- _What the exercise asks_
Repeat all of the material below exactly as written, images excluded.

- _Dataset excerpts_
------------------------------------

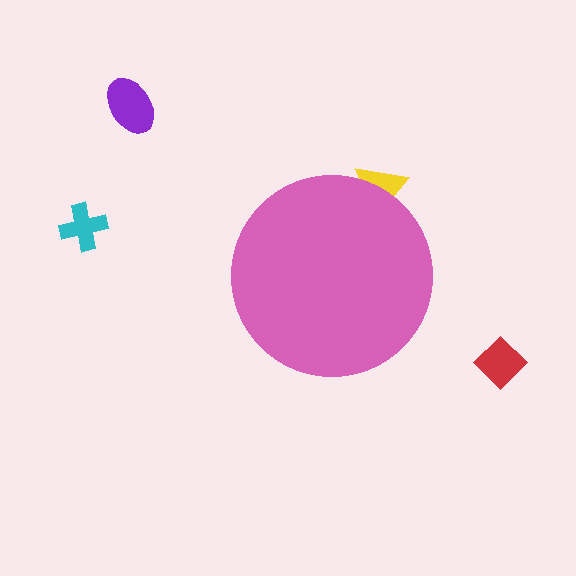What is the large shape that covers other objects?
A pink circle.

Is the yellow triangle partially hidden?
Yes, the yellow triangle is partially hidden behind the pink circle.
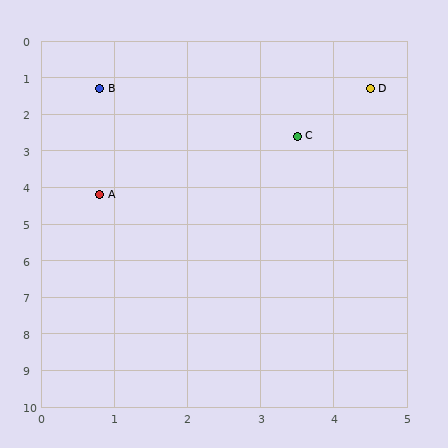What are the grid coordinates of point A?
Point A is at approximately (0.8, 4.2).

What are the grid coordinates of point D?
Point D is at approximately (4.5, 1.3).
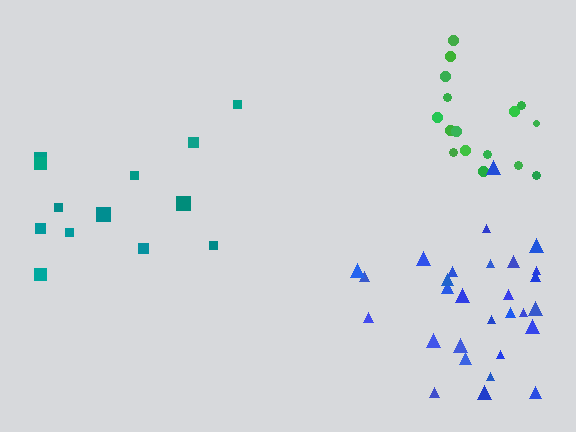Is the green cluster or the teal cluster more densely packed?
Green.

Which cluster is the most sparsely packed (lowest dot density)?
Teal.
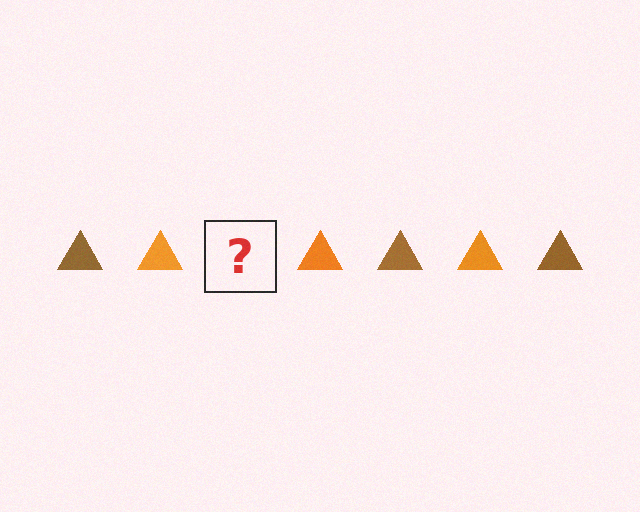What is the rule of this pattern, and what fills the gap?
The rule is that the pattern cycles through brown, orange triangles. The gap should be filled with a brown triangle.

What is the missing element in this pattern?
The missing element is a brown triangle.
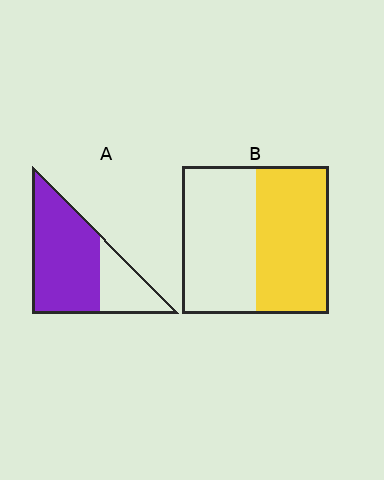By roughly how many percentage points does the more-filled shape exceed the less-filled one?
By roughly 20 percentage points (A over B).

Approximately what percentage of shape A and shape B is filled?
A is approximately 70% and B is approximately 50%.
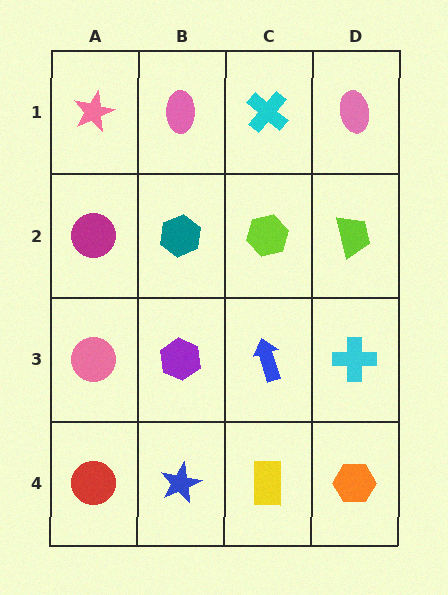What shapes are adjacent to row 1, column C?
A lime hexagon (row 2, column C), a pink ellipse (row 1, column B), a pink ellipse (row 1, column D).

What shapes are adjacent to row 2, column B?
A pink ellipse (row 1, column B), a purple hexagon (row 3, column B), a magenta circle (row 2, column A), a lime hexagon (row 2, column C).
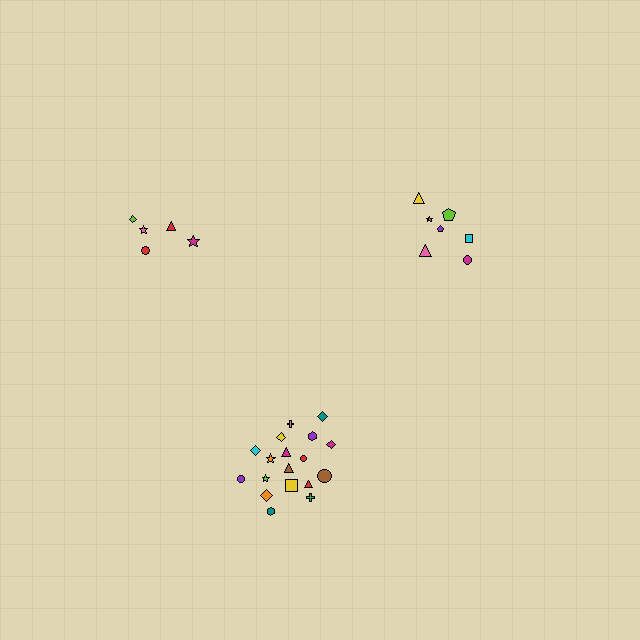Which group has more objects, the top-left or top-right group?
The top-right group.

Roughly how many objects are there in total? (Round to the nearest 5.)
Roughly 30 objects in total.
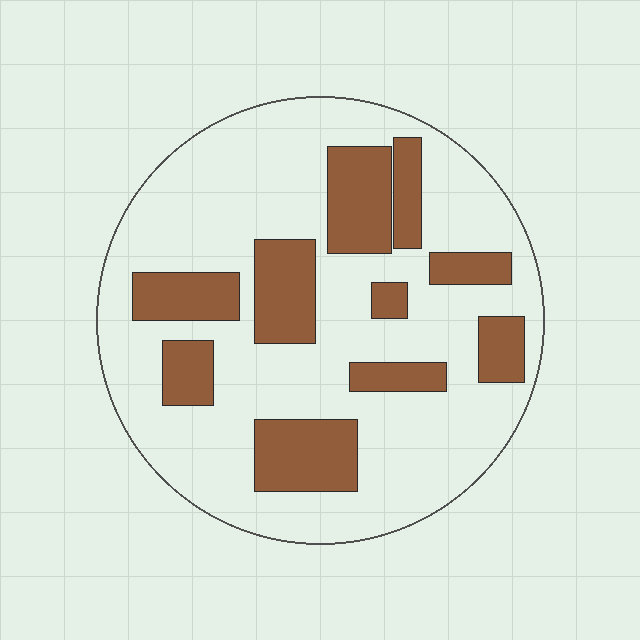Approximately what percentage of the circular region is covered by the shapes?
Approximately 25%.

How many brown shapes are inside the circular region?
10.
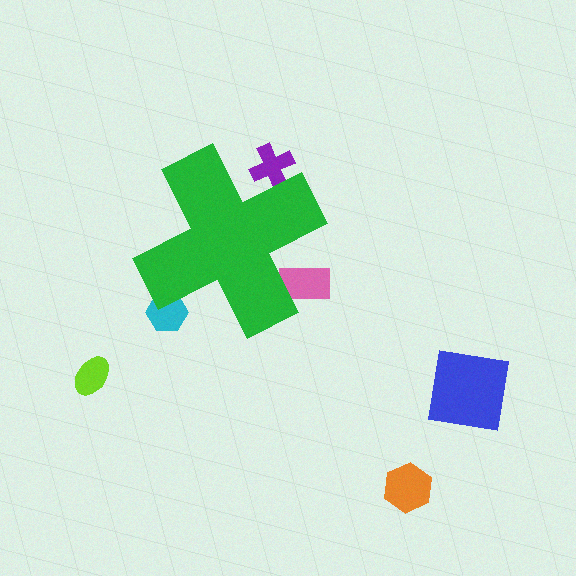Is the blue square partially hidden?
No, the blue square is fully visible.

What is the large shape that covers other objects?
A green cross.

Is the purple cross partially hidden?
Yes, the purple cross is partially hidden behind the green cross.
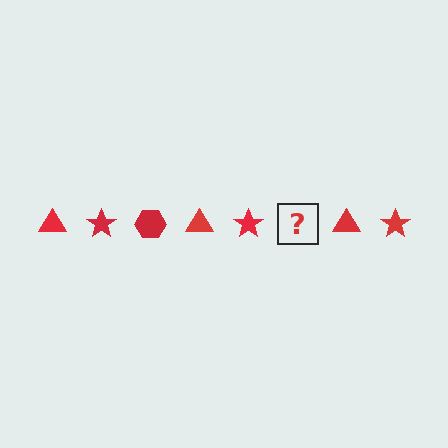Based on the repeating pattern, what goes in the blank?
The blank should be a red hexagon.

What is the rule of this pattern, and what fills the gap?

------------------------------------

- _Solution below_
What is the large shape that covers other objects?
A pink circle.

Is the yellow triangle partially hidden?
Yes, the yellow triangle is partially hidden behind the pink circle.
What are the grid coordinates of point A?
Point A is at approximately (0.8, 4.2).

What are the grid coordinates of point D?
Point D is at approximately (4.5, 1.3).
Is the green cluster or the teal cluster more densely packed?
Green.

Which cluster is the most sparsely packed (lowest dot density)?
Teal.
What is the rule of this pattern, and what fills the gap?
The rule is that the pattern cycles through brown, orange triangles. The gap should be filled with a brown triangle.

What is the missing element in this pattern?
The missing element is a brown triangle.
By roughly how many percentage points does the more-filled shape exceed the less-filled one?
By roughly 20 percentage points (A over B).

Approximately what percentage of shape A and shape B is filled?
A is approximately 70% and B is approximately 50%.
What shapes are adjacent to row 1, column C?
A lime hexagon (row 2, column C), a pink ellipse (row 1, column B), a pink ellipse (row 1, column D).

What shapes are adjacent to row 2, column B?
A pink ellipse (row 1, column B), a purple hexagon (row 3, column B), a magenta circle (row 2, column A), a lime hexagon (row 2, column C).
Which group has more objects, the top-left or top-right group?
The top-right group.

Roughly how many objects are there in total? (Round to the nearest 5.)
Roughly 30 objects in total.
Approximately what percentage of the circular region is covered by the shapes?
Approximately 25%.

How many brown shapes are inside the circular region?
10.
Is the blue square partially hidden?
No, the blue square is fully visible.

What is the large shape that covers other objects?
A green cross.

Is the purple cross partially hidden?
Yes, the purple cross is partially hidden behind the green cross.
Based on the repeating pattern, what goes in the blank?
The blank should be a red hexagon.

What is the rule of this pattern, and what fills the gap?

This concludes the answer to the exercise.